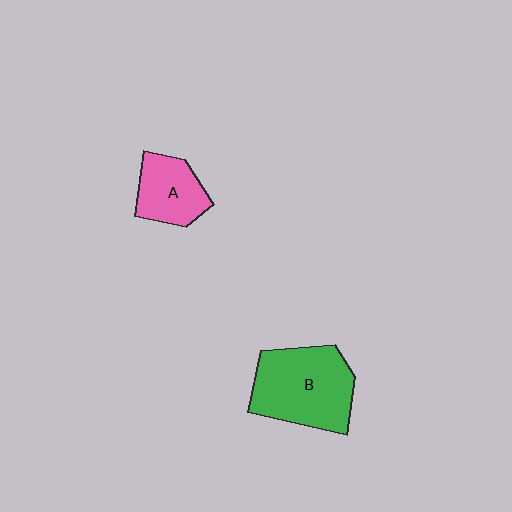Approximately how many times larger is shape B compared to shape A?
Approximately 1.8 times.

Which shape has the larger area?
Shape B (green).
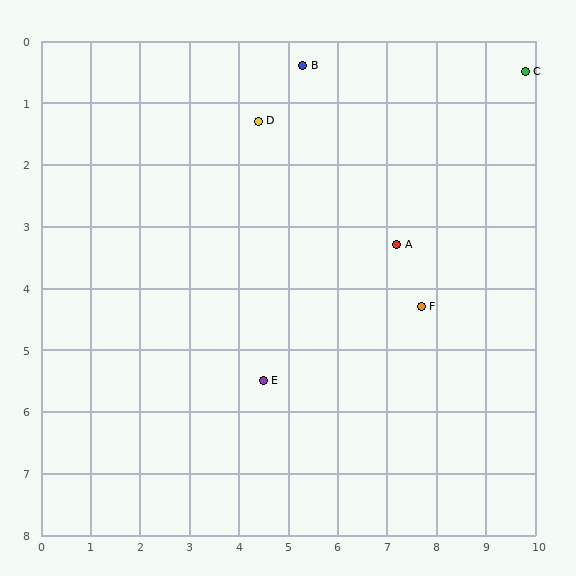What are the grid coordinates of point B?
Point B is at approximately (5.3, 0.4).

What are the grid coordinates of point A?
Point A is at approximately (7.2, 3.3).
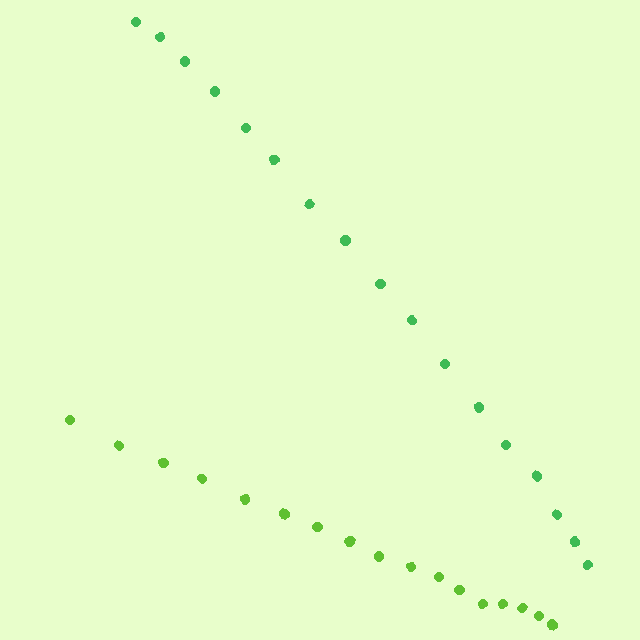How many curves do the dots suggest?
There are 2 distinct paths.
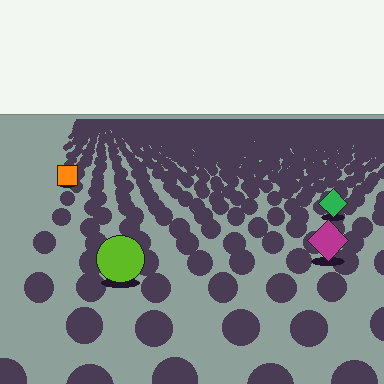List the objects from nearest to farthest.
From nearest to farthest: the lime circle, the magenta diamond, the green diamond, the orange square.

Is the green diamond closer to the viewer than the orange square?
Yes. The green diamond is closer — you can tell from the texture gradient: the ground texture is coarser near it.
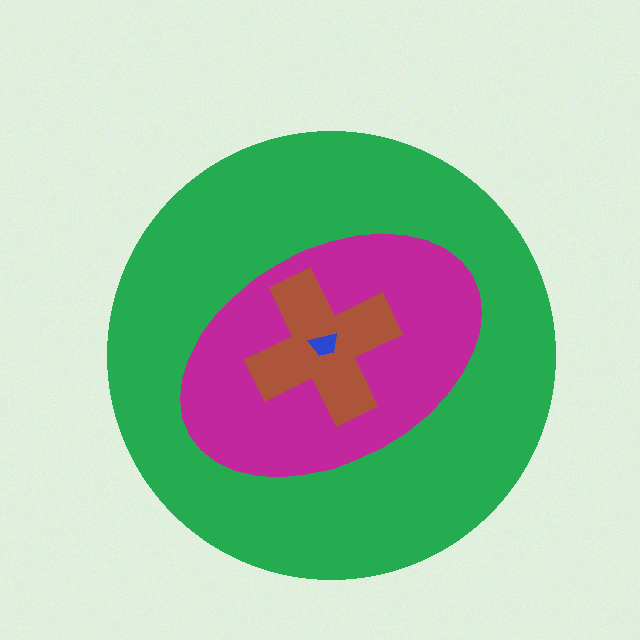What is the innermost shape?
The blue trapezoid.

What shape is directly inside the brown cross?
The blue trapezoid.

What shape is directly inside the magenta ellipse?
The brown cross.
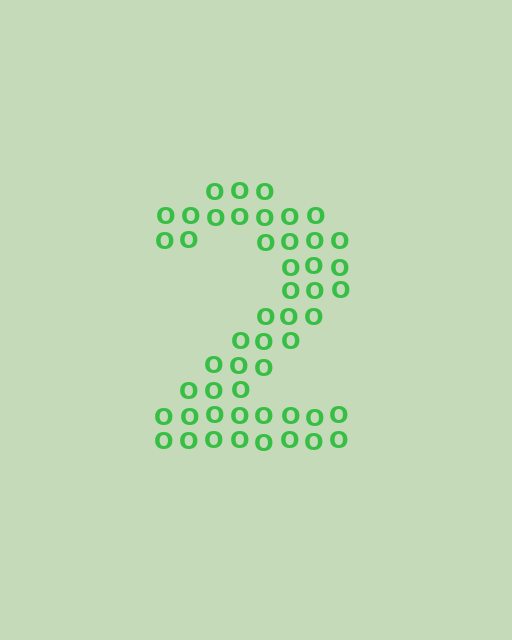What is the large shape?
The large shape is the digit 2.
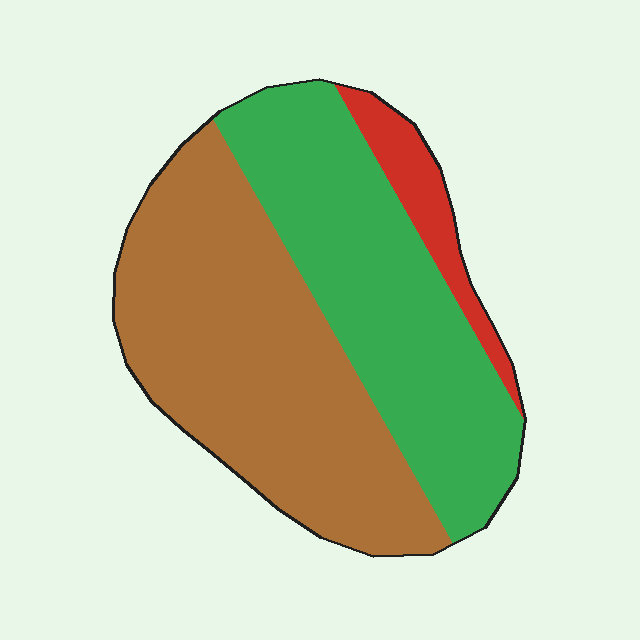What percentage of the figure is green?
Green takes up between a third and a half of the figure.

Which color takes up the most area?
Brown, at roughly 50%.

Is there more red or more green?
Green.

...

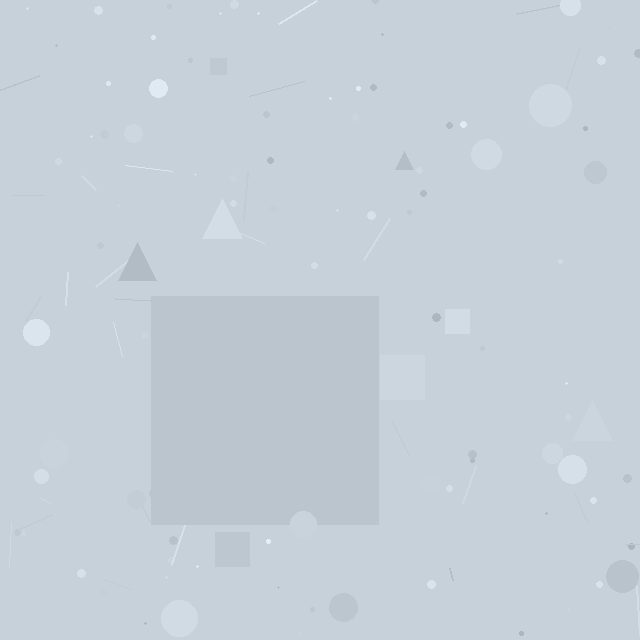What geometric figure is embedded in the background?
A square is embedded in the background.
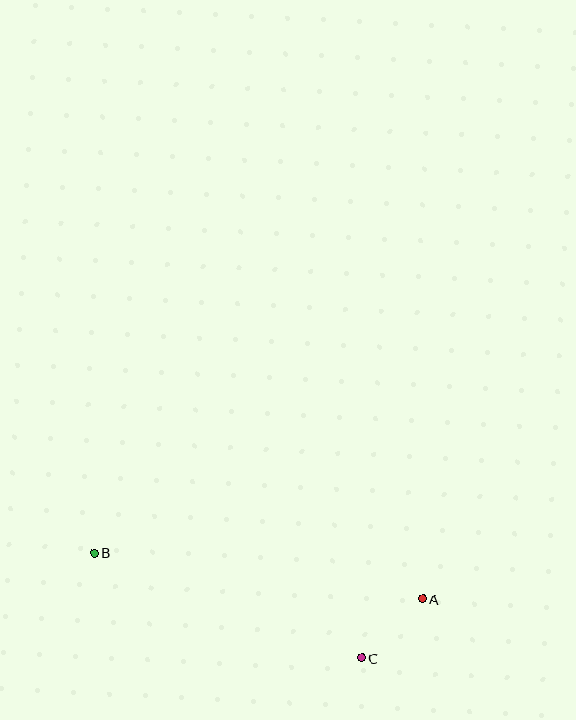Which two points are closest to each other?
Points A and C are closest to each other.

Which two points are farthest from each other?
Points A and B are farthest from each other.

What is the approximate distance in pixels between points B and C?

= GIVEN REQUEST =
Begin with the line that contains "Which two points are closest to each other?" and end with the line that contains "What is the approximate"; write out both and all lines between exactly, but no pictures.

= EXERCISE OUTPUT =
Which two points are closest to each other?
Points A and C are closest to each other.

Which two points are farthest from each other?
Points A and B are farthest from each other.

What is the approximate distance in pixels between points B and C?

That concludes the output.